» EXERCISE INPUT:
>>>>>
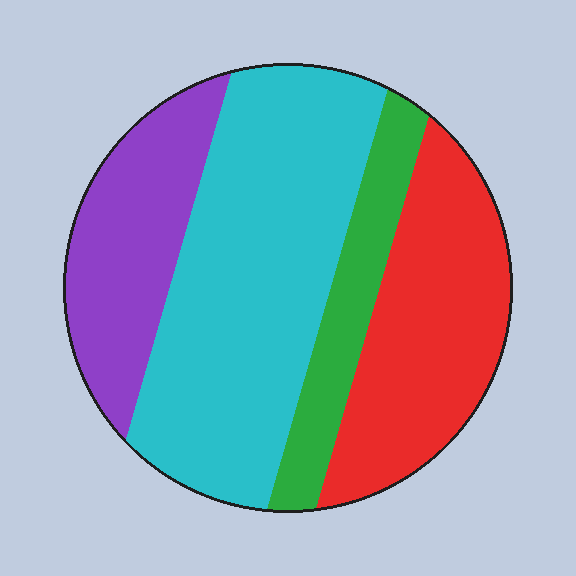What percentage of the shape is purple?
Purple takes up about one fifth (1/5) of the shape.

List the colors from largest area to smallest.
From largest to smallest: cyan, red, purple, green.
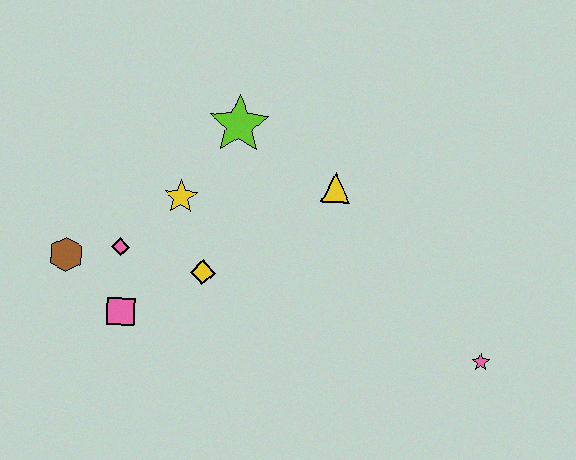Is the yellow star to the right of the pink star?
No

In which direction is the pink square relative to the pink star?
The pink square is to the left of the pink star.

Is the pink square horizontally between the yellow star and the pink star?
No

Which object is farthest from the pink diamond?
The pink star is farthest from the pink diamond.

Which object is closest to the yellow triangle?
The lime star is closest to the yellow triangle.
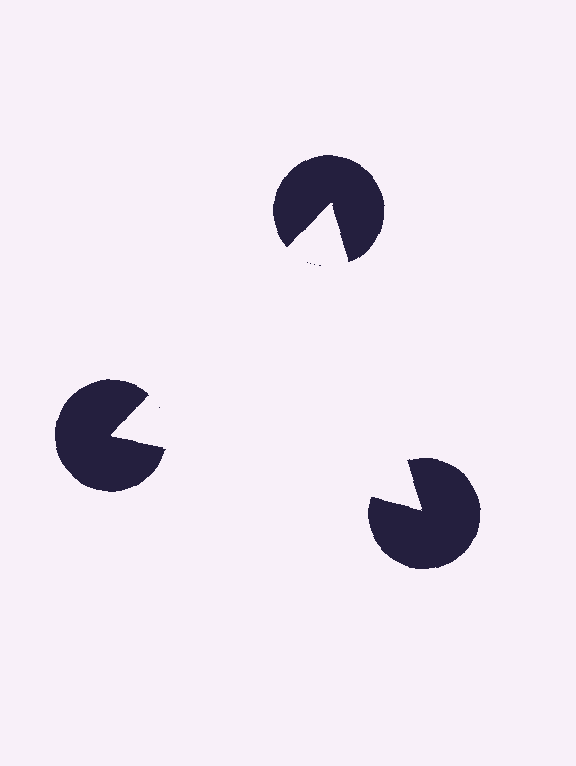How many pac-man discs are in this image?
There are 3 — one at each vertex of the illusory triangle.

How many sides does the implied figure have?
3 sides.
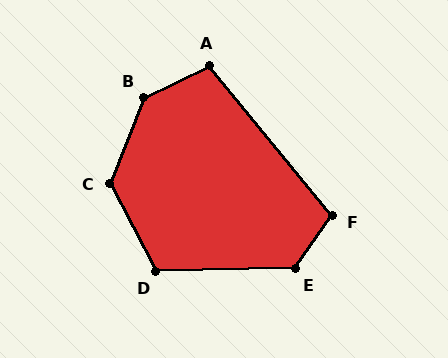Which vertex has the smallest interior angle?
A, at approximately 103 degrees.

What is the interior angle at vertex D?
Approximately 117 degrees (obtuse).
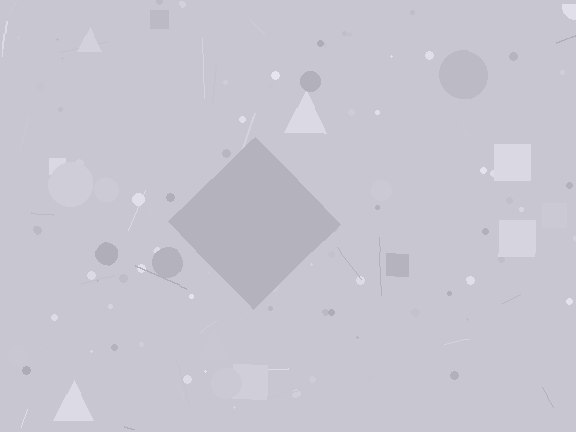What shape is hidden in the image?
A diamond is hidden in the image.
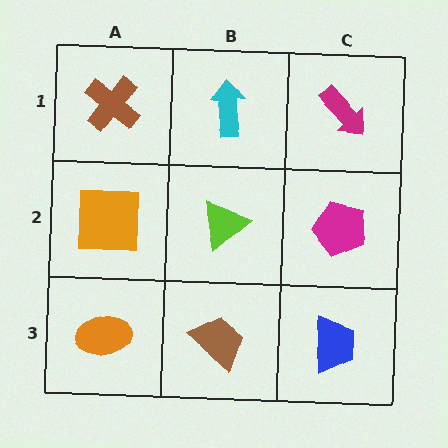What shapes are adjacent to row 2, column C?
A magenta arrow (row 1, column C), a blue trapezoid (row 3, column C), a lime triangle (row 2, column B).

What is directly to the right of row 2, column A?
A lime triangle.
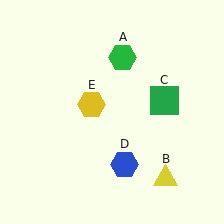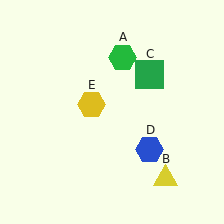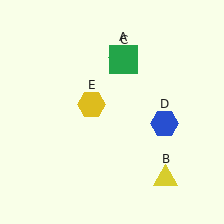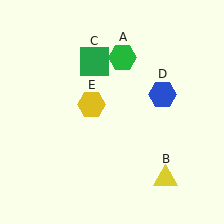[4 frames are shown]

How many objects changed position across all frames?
2 objects changed position: green square (object C), blue hexagon (object D).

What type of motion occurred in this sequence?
The green square (object C), blue hexagon (object D) rotated counterclockwise around the center of the scene.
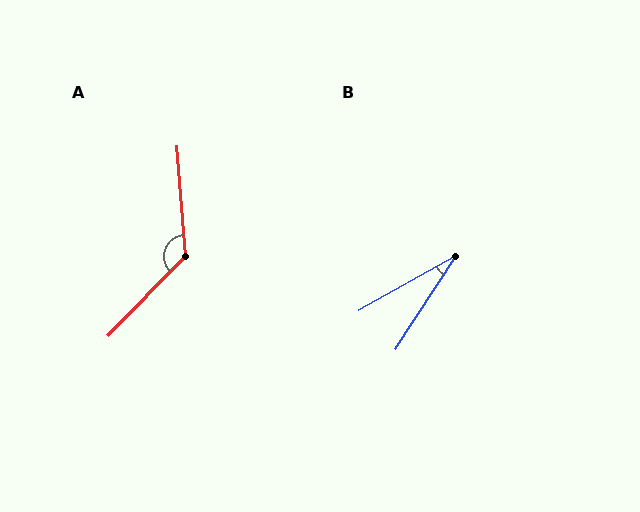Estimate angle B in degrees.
Approximately 28 degrees.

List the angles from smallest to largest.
B (28°), A (132°).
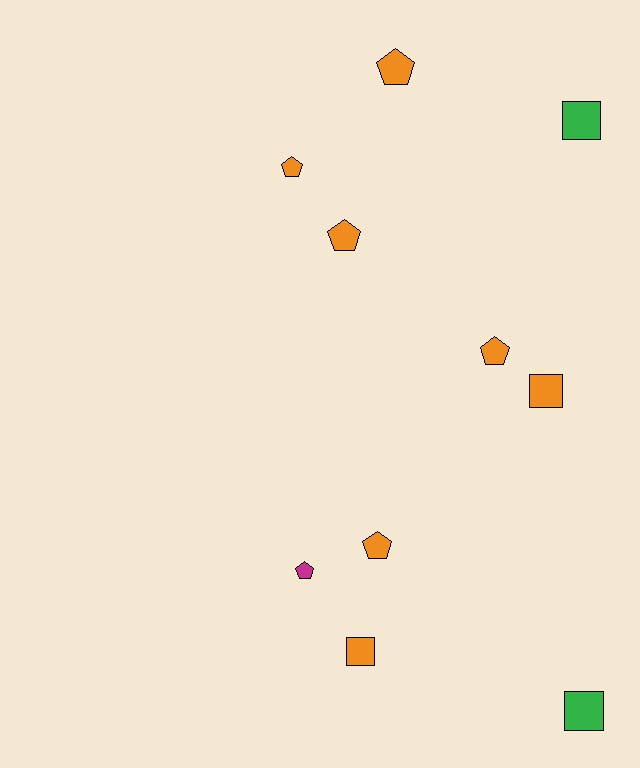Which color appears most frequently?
Orange, with 7 objects.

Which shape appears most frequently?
Pentagon, with 6 objects.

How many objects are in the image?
There are 10 objects.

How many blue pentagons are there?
There are no blue pentagons.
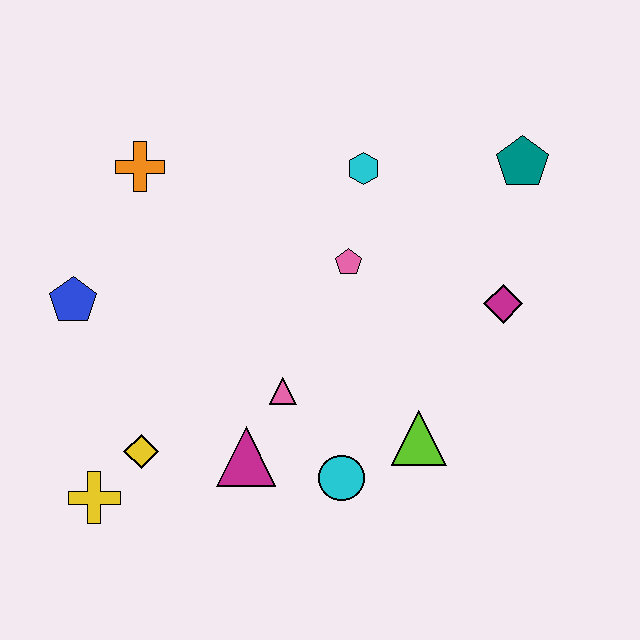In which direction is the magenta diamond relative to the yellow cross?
The magenta diamond is to the right of the yellow cross.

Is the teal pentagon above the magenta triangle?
Yes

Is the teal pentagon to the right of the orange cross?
Yes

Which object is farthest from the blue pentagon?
The teal pentagon is farthest from the blue pentagon.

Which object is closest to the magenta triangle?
The pink triangle is closest to the magenta triangle.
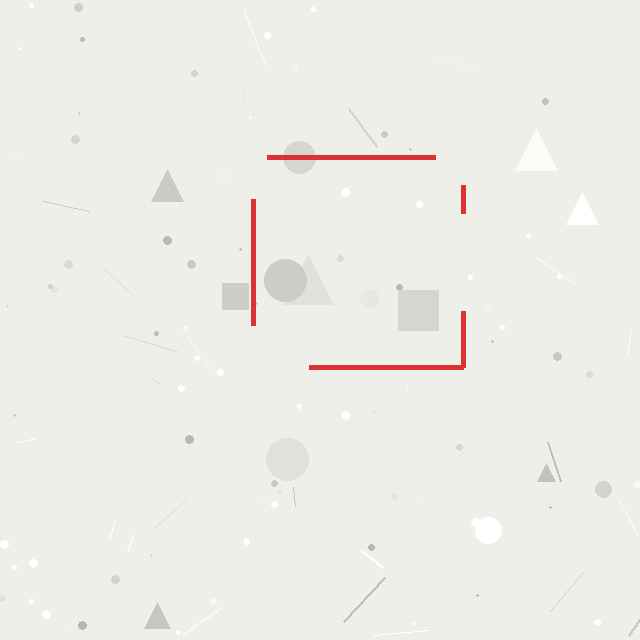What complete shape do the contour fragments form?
The contour fragments form a square.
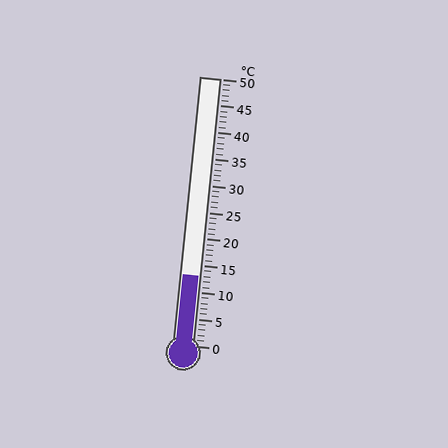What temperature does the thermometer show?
The thermometer shows approximately 13°C.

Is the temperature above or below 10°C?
The temperature is above 10°C.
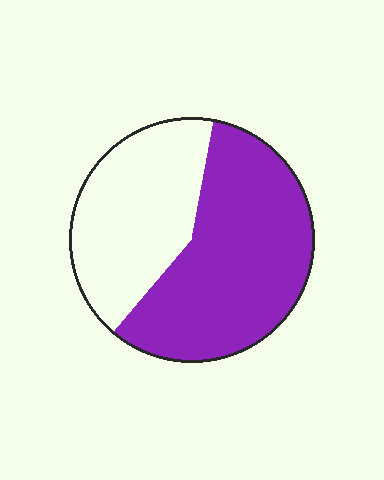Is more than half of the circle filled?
Yes.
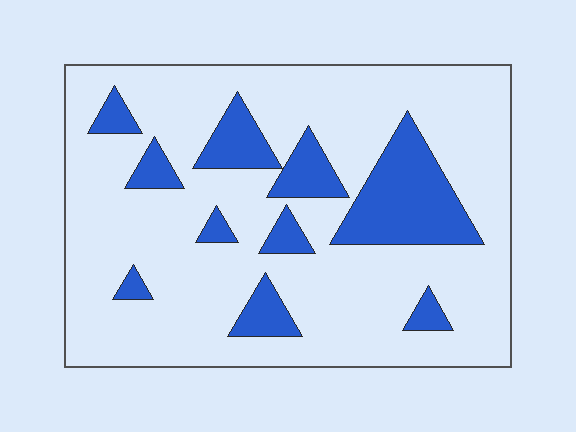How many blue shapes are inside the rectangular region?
<<<<<
» TASK STATEMENT:
Without the pictures, repeat the listing above exactly.

» RESPONSE:
What percentage of the shape is purple?
Purple takes up about one fifth (1/5) of the shape.

List the colors from largest area to smallest.
From largest to smallest: cyan, red, purple, green.
Is the yellow star to the right of the pink star?
No

In which direction is the pink square relative to the pink star?
The pink square is to the left of the pink star.

Is the pink square horizontally between the yellow star and the pink star?
No

Which object is farthest from the pink diamond?
The pink star is farthest from the pink diamond.

Which object is closest to the yellow triangle?
The lime star is closest to the yellow triangle.
How many pac-man discs are in this image?
There are 3 — one at each vertex of the illusory triangle.

How many sides does the implied figure have?
3 sides.
Which vertex has the smallest interior angle?
A, at approximately 103 degrees.

What is the interior angle at vertex D?
Approximately 117 degrees (obtuse).
What shape is hidden in the image?
A diamond is hidden in the image.
What shapes are adjacent to row 2, column C?
A magenta arrow (row 1, column C), a blue trapezoid (row 3, column C), a lime triangle (row 2, column B).

What is directly to the right of row 2, column A?
A lime triangle.
[4 frames are shown]

How many objects changed position across all frames?
2 objects changed position: green square (object C), blue hexagon (object D).

What type of motion occurred in this sequence?
The green square (object C), blue hexagon (object D) rotated counterclockwise around the center of the scene.
Estimate angle B in degrees.
Approximately 28 degrees.

List the angles from smallest to largest.
B (28°), A (132°).
Which color appears most frequently?
Orange, with 7 objects.

Which shape appears most frequently?
Pentagon, with 6 objects.

How many objects are in the image?
There are 10 objects.

How many blue pentagons are there?
There are no blue pentagons.
In which direction is the magenta diamond relative to the yellow cross?
The magenta diamond is to the right of the yellow cross.

Is the teal pentagon above the magenta triangle?
Yes

Is the teal pentagon to the right of the orange cross?
Yes

Which object is farthest from the blue pentagon?
The teal pentagon is farthest from the blue pentagon.

Which object is closest to the magenta triangle?
The pink triangle is closest to the magenta triangle.
What complete shape do the contour fragments form?
The contour fragments form a square.
What temperature does the thermometer show?
The thermometer shows approximately 13°C.

Is the temperature above or below 10°C?
The temperature is above 10°C.
Is more than half of the circle filled?
Yes.
How many blue shapes are inside the rectangular region?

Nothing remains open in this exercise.